» TASK BRIEF: Reproduce the whole listing, character for character.
── RECORDS PROVIDED ──
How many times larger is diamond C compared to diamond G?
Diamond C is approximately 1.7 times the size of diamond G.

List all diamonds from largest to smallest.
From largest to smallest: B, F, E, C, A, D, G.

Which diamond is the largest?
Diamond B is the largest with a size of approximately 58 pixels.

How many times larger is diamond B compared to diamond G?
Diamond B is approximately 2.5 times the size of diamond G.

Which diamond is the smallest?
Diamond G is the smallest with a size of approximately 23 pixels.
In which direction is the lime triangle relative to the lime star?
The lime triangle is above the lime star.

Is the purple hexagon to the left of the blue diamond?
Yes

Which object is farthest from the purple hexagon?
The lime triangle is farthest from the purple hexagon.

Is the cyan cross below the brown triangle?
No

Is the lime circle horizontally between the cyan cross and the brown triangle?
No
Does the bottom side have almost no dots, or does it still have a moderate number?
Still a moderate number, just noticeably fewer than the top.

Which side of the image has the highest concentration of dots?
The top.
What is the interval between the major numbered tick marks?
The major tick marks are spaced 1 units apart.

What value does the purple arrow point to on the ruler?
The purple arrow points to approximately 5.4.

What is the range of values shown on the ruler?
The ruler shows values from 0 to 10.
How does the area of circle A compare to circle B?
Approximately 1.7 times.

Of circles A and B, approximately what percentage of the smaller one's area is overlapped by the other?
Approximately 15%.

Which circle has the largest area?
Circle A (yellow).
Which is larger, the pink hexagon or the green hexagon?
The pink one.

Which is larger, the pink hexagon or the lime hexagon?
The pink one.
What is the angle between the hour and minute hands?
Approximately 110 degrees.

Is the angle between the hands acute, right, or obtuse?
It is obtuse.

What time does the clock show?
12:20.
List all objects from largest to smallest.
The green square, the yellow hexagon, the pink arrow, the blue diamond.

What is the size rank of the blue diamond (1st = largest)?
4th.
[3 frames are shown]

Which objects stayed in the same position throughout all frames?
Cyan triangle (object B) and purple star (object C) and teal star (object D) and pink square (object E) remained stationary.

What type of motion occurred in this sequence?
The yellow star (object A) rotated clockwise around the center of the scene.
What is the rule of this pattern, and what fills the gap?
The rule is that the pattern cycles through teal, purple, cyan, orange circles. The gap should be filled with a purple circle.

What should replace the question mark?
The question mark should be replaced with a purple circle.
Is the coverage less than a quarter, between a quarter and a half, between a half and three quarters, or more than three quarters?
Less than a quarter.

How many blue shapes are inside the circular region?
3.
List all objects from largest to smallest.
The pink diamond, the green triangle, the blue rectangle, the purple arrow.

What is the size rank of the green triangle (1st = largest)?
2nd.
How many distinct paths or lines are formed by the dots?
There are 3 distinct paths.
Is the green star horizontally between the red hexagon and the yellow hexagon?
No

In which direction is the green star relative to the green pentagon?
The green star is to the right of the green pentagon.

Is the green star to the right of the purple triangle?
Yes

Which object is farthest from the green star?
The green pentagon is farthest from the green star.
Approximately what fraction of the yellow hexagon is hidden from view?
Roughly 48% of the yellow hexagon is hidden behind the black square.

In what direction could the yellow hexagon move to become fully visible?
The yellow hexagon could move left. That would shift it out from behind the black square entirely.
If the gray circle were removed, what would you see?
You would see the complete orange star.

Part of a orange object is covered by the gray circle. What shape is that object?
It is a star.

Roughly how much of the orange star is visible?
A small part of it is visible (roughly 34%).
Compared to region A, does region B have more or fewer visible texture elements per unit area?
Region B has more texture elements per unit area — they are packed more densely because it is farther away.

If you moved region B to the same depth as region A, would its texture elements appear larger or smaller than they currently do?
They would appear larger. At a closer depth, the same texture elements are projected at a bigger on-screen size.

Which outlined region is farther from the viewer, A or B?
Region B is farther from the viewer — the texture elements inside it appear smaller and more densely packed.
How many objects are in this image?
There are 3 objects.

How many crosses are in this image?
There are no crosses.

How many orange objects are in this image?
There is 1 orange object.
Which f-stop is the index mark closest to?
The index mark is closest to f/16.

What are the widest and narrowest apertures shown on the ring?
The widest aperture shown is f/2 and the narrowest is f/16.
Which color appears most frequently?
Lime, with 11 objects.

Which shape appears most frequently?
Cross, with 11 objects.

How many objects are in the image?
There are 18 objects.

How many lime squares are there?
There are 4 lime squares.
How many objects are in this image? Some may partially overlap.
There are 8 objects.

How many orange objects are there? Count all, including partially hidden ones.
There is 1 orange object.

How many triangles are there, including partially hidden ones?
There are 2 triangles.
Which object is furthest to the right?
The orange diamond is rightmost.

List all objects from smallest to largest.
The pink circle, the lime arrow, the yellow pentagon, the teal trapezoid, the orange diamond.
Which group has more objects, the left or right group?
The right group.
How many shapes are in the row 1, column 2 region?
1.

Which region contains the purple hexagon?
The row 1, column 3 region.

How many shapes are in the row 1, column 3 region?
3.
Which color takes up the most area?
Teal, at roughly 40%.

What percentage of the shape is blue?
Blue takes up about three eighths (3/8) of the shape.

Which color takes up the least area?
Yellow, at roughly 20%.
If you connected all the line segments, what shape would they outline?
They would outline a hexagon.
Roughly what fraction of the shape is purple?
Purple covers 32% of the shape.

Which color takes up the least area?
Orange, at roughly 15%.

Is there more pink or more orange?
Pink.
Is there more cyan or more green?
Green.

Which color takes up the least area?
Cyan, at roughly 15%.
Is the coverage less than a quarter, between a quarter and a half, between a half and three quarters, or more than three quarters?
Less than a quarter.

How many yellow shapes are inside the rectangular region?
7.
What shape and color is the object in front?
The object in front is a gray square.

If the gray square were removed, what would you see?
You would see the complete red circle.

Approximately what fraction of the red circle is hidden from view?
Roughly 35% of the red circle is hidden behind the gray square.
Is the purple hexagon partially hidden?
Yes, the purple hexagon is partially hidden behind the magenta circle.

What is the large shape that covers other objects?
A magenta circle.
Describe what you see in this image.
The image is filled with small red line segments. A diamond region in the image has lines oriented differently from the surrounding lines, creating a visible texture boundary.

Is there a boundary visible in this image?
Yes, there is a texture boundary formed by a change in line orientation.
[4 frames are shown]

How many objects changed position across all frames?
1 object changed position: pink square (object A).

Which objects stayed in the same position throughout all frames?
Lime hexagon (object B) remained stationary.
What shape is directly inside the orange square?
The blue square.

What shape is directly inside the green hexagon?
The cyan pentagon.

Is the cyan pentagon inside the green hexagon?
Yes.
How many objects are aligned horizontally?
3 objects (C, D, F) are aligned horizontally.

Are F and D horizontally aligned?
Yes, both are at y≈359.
───
» SOLUTION FOR THIS EXERCISE:
How many times larger is diamond C compared to diamond G?
Diamond C is approximately 1.7 times the size of diamond G.

List all diamonds from largest to smallest.
From largest to smallest: B, F, E, C, A, D, G.

Which diamond is the largest?
Diamond B is the largest with a size of approximately 58 pixels.

How many times larger is diamond B compared to diamond G?
Diamond B is approximately 2.5 times the size of diamond G.

Which diamond is the smallest?
Diamond G is the smallest with a size of approximately 23 pixels.
In which direction is the lime triangle relative to the lime star?
The lime triangle is above the lime star.

Is the purple hexagon to the left of the blue diamond?
Yes

Which object is farthest from the purple hexagon?
The lime triangle is farthest from the purple hexagon.

Is the cyan cross below the brown triangle?
No

Is the lime circle horizontally between the cyan cross and the brown triangle?
No
Does the bottom side have almost no dots, or does it still have a moderate number?
Still a moderate number, just noticeably fewer than the top.

Which side of the image has the highest concentration of dots?
The top.
What is the interval between the major numbered tick marks?
The major tick marks are spaced 1 units apart.

What value does the purple arrow point to on the ruler?
The purple arrow points to approximately 5.4.

What is the range of values shown on the ruler?
The ruler shows values from 0 to 10.
How does the area of circle A compare to circle B?
Approximately 1.7 times.

Of circles A and B, approximately what percentage of the smaller one's area is overlapped by the other?
Approximately 15%.

Which circle has the largest area?
Circle A (yellow).
Which is larger, the pink hexagon or the green hexagon?
The pink one.

Which is larger, the pink hexagon or the lime hexagon?
The pink one.
What is the angle between the hour and minute hands?
Approximately 110 degrees.

Is the angle between the hands acute, right, or obtuse?
It is obtuse.

What time does the clock show?
12:20.
List all objects from largest to smallest.
The green square, the yellow hexagon, the pink arrow, the blue diamond.

What is the size rank of the blue diamond (1st = largest)?
4th.
[3 frames are shown]

Which objects stayed in the same position throughout all frames?
Cyan triangle (object B) and purple star (object C) and teal star (object D) and pink square (object E) remained stationary.

What type of motion occurred in this sequence?
The yellow star (object A) rotated clockwise around the center of the scene.
What is the rule of this pattern, and what fills the gap?
The rule is that the pattern cycles through teal, purple, cyan, orange circles. The gap should be filled with a purple circle.

What should replace the question mark?
The question mark should be replaced with a purple circle.
Is the coverage less than a quarter, between a quarter and a half, between a half and three quarters, or more than three quarters?
Less than a quarter.

How many blue shapes are inside the circular region?
3.
List all objects from largest to smallest.
The pink diamond, the green triangle, the blue rectangle, the purple arrow.

What is the size rank of the green triangle (1st = largest)?
2nd.
How many distinct paths or lines are formed by the dots?
There are 3 distinct paths.
Is the green star horizontally between the red hexagon and the yellow hexagon?
No

In which direction is the green star relative to the green pentagon?
The green star is to the right of the green pentagon.

Is the green star to the right of the purple triangle?
Yes

Which object is farthest from the green star?
The green pentagon is farthest from the green star.
Approximately what fraction of the yellow hexagon is hidden from view?
Roughly 48% of the yellow hexagon is hidden behind the black square.

In what direction could the yellow hexagon move to become fully visible?
The yellow hexagon could move left. That would shift it out from behind the black square entirely.
If the gray circle were removed, what would you see?
You would see the complete orange star.

Part of a orange object is covered by the gray circle. What shape is that object?
It is a star.

Roughly how much of the orange star is visible?
A small part of it is visible (roughly 34%).
Compared to region A, does region B have more or fewer visible texture elements per unit area?
Region B has more texture elements per unit area — they are packed more densely because it is farther away.

If you moved region B to the same depth as region A, would its texture elements appear larger or smaller than they currently do?
They would appear larger. At a closer depth, the same texture elements are projected at a bigger on-screen size.

Which outlined region is farther from the viewer, A or B?
Region B is farther from the viewer — the texture elements inside it appear smaller and more densely packed.
How many objects are in this image?
There are 3 objects.

How many crosses are in this image?
There are no crosses.

How many orange objects are in this image?
There is 1 orange object.
Which f-stop is the index mark closest to?
The index mark is closest to f/16.

What are the widest and narrowest apertures shown on the ring?
The widest aperture shown is f/2 and the narrowest is f/16.
Which color appears most frequently?
Lime, with 11 objects.

Which shape appears most frequently?
Cross, with 11 objects.

How many objects are in the image?
There are 18 objects.

How many lime squares are there?
There are 4 lime squares.
How many objects are in this image? Some may partially overlap.
There are 8 objects.

How many orange objects are there? Count all, including partially hidden ones.
There is 1 orange object.

How many triangles are there, including partially hidden ones?
There are 2 triangles.
Which object is furthest to the right?
The orange diamond is rightmost.

List all objects from smallest to largest.
The pink circle, the lime arrow, the yellow pentagon, the teal trapezoid, the orange diamond.
Which group has more objects, the left or right group?
The right group.
How many shapes are in the row 1, column 2 region?
1.

Which region contains the purple hexagon?
The row 1, column 3 region.

How many shapes are in the row 1, column 3 region?
3.
Which color takes up the most area?
Teal, at roughly 40%.

What percentage of the shape is blue?
Blue takes up about three eighths (3/8) of the shape.

Which color takes up the least area?
Yellow, at roughly 20%.
If you connected all the line segments, what shape would they outline?
They would outline a hexagon.
Roughly what fraction of the shape is purple?
Purple covers 32% of the shape.

Which color takes up the least area?
Orange, at roughly 15%.

Is there more pink or more orange?
Pink.
Is there more cyan or more green?
Green.

Which color takes up the least area?
Cyan, at roughly 15%.
Is the coverage less than a quarter, between a quarter and a half, between a half and three quarters, or more than three quarters?
Less than a quarter.

How many yellow shapes are inside the rectangular region?
7.
What shape and color is the object in front?
The object in front is a gray square.

If the gray square were removed, what would you see?
You would see the complete red circle.

Approximately what fraction of the red circle is hidden from view?
Roughly 35% of the red circle is hidden behind the gray square.
Is the purple hexagon partially hidden?
Yes, the purple hexagon is partially hidden behind the magenta circle.

What is the large shape that covers other objects?
A magenta circle.
Describe what you see in this image.
The image is filled with small red line segments. A diamond region in the image has lines oriented differently from the surrounding lines, creating a visible texture boundary.

Is there a boundary visible in this image?
Yes, there is a texture boundary formed by a change in line orientation.
[4 frames are shown]

How many objects changed position across all frames?
1 object changed position: pink square (object A).

Which objects stayed in the same position throughout all frames?
Lime hexagon (object B) remained stationary.
What shape is directly inside the orange square?
The blue square.

What shape is directly inside the green hexagon?
The cyan pentagon.

Is the cyan pentagon inside the green hexagon?
Yes.
How many objects are aligned horizontally?
3 objects (C, D, F) are aligned horizontally.

Are F and D horizontally aligned?
Yes, both are at y≈359.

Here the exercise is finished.